● Stated task: Return the material word for word. Do not include pictures.

(Source data)
▬▬▬

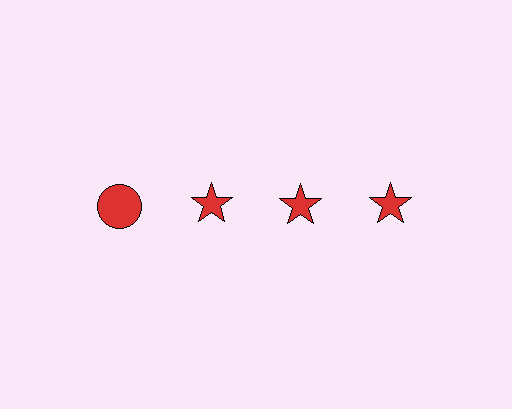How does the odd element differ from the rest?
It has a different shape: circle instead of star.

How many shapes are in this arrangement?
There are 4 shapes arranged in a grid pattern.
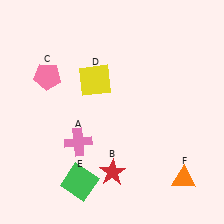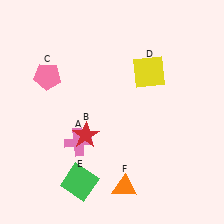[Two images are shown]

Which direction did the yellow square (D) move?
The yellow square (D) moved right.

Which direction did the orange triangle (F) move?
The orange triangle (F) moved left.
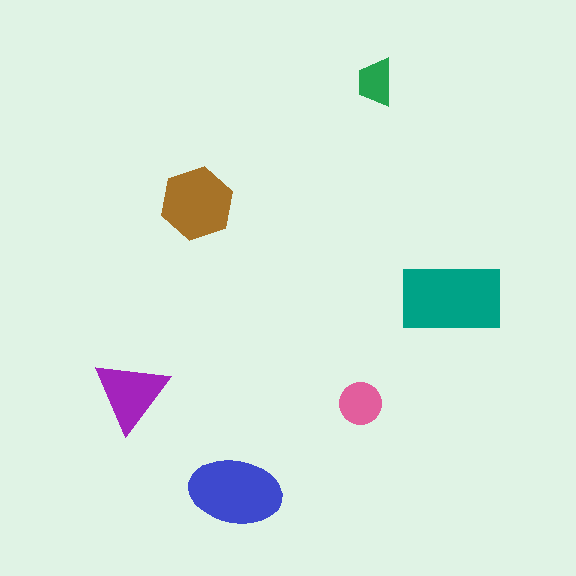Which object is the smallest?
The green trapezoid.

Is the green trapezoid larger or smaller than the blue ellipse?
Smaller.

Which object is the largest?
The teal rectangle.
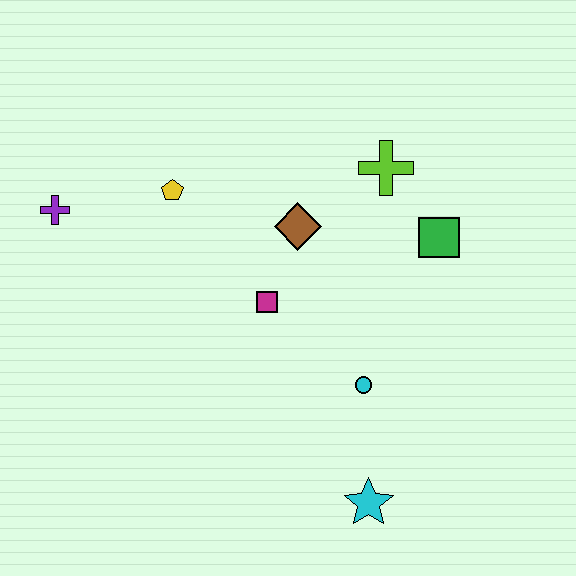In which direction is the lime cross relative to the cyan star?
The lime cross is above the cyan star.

▬▬▬

● Output:
How does the odd element differ from the rest?
It has a different shape: circle instead of star.

How many shapes are in this arrangement?
There are 4 shapes arranged in a grid pattern.
[Two images are shown]

Which direction did the yellow square (D) move?
The yellow square (D) moved right.

Which direction did the orange triangle (F) move?
The orange triangle (F) moved left.
Which object is the smallest?
The green trapezoid.

Is the green trapezoid larger or smaller than the blue ellipse?
Smaller.

Which object is the largest?
The teal rectangle.
In which direction is the lime cross relative to the cyan star?
The lime cross is above the cyan star.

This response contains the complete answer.